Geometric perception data
>>>>
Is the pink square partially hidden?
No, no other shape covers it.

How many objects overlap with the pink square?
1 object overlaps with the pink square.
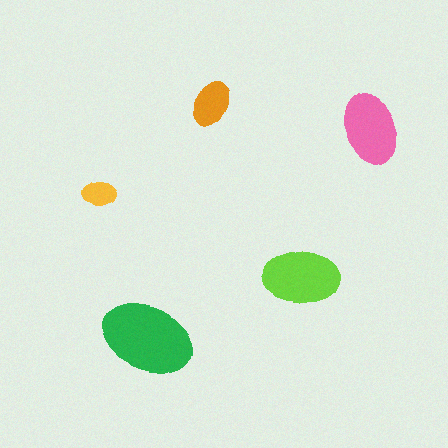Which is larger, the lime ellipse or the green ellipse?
The green one.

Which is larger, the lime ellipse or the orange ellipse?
The lime one.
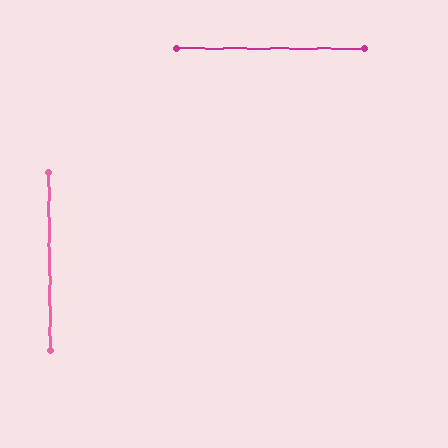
<<<<
Every line above should be returned word for word, with the pictures left behind.

Is the pink square partially hidden?
No, no other shape covers it.

How many objects overlap with the pink square?
1 object overlaps with the pink square.
Which is larger, the lime ellipse or the green ellipse?
The green one.

Which is larger, the lime ellipse or the orange ellipse?
The lime one.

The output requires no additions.